──────── INFORMATION SUPPLIED ────────

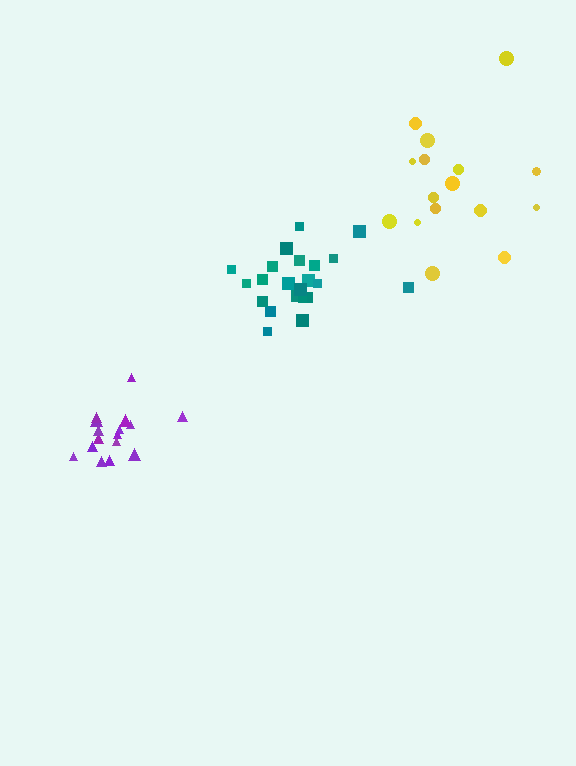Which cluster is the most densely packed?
Purple.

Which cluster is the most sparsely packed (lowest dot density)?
Yellow.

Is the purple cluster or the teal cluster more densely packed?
Purple.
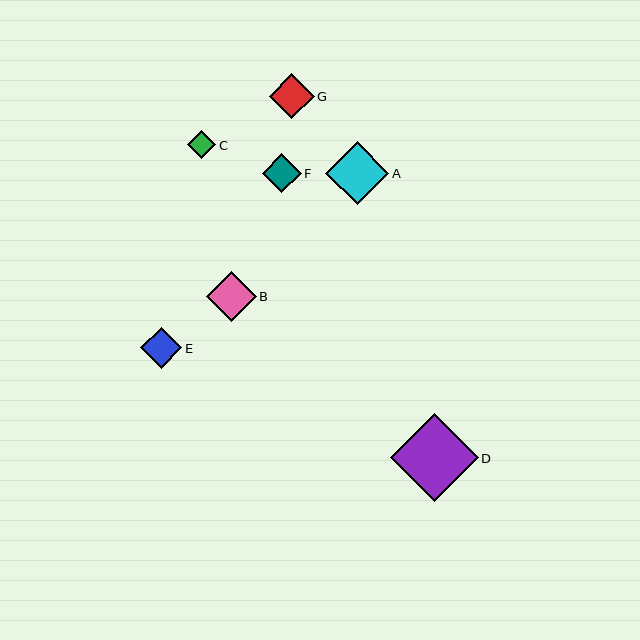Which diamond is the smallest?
Diamond C is the smallest with a size of approximately 28 pixels.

────────

EXERCISE TASK -> Write out only the lines from the line containing "Which cluster is the most sparsely" through the end of the material above, both end lines included. Pictures are not written out.

FULL RESPONSE ->
Which cluster is the most sparsely packed (lowest dot density)?
Yellow.

Is the purple cluster or the teal cluster more densely packed?
Purple.
Which diamond is the smallest?
Diamond C is the smallest with a size of approximately 28 pixels.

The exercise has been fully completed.